What the exercise asks = Pictures don't belong in the copy; print all the records exactly.

[Geometry question records]

━━━━

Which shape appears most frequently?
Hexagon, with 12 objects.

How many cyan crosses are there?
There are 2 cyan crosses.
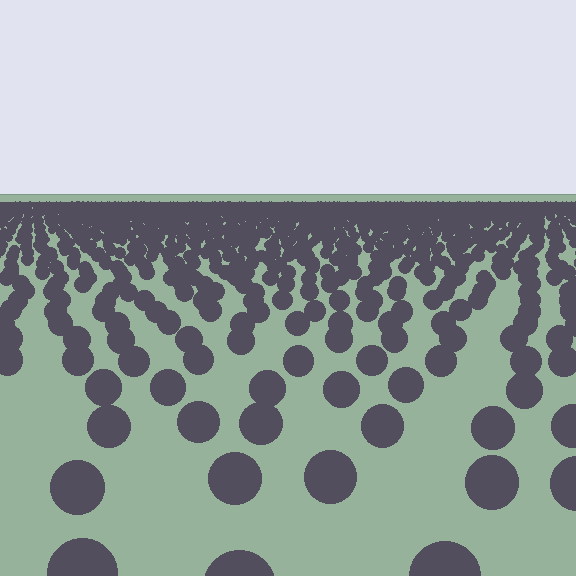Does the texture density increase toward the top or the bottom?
Density increases toward the top.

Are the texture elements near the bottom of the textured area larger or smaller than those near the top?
Larger. Near the bottom, elements are closer to the viewer and appear at a bigger on-screen size.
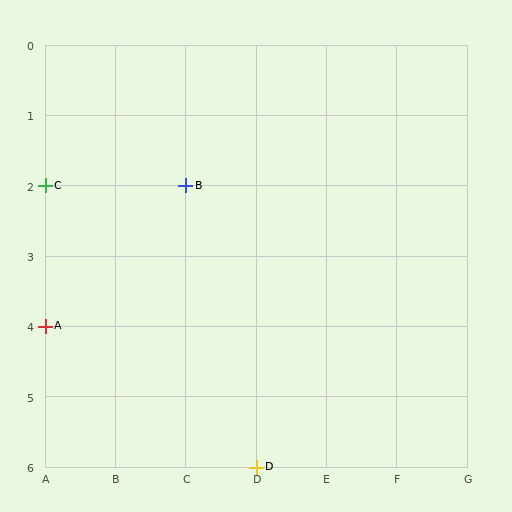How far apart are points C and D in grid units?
Points C and D are 3 columns and 4 rows apart (about 5.0 grid units diagonally).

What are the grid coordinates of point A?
Point A is at grid coordinates (A, 4).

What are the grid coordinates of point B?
Point B is at grid coordinates (C, 2).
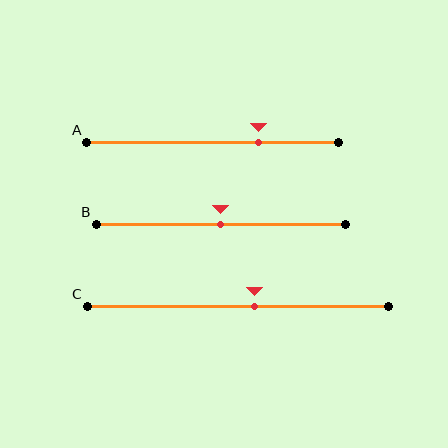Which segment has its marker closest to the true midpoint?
Segment B has its marker closest to the true midpoint.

━━━━

Solved exercise =
Which shape appears most frequently?
Hexagon, with 12 objects.

How many cyan crosses are there?
There are 2 cyan crosses.
Does the texture density increase toward the top or the bottom?
Density increases toward the top.

Are the texture elements near the bottom of the textured area larger or smaller than those near the top?
Larger. Near the bottom, elements are closer to the viewer and appear at a bigger on-screen size.
How far apart are points C and D in grid units?
Points C and D are 3 columns and 4 rows apart (about 5.0 grid units diagonally).

What are the grid coordinates of point A?
Point A is at grid coordinates (A, 4).

What are the grid coordinates of point B?
Point B is at grid coordinates (C, 2).
Which segment has its marker closest to the true midpoint?
Segment B has its marker closest to the true midpoint.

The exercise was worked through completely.